# Your goal
Exactly the lines between the line containing "Which object is farthest" and the line containing "In which direction", together with those two lines, are to be output.

....

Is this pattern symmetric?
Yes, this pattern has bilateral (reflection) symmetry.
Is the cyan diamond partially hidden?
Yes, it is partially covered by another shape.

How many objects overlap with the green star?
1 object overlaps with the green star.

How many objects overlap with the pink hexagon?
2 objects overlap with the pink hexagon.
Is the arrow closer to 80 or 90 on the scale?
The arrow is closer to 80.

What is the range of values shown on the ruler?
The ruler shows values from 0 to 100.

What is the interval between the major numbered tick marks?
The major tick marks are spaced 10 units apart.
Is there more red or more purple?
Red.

....

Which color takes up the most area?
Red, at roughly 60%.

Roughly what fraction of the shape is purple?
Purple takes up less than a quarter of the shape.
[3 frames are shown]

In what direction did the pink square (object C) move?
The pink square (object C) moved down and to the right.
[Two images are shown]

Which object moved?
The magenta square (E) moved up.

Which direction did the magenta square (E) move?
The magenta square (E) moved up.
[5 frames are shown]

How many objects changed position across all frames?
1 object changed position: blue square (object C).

....

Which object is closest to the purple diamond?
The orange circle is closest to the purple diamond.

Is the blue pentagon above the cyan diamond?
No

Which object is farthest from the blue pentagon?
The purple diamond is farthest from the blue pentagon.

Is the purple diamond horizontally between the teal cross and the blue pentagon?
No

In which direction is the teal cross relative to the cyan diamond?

....

# Exercise answer
Which object is farthest from the blue pentagon?
The purple diamond is farthest from the blue pentagon.

Is the purple diamond horizontally between the teal cross and the blue pentagon?
No

In which direction is the teal cross relative to the cyan diamond?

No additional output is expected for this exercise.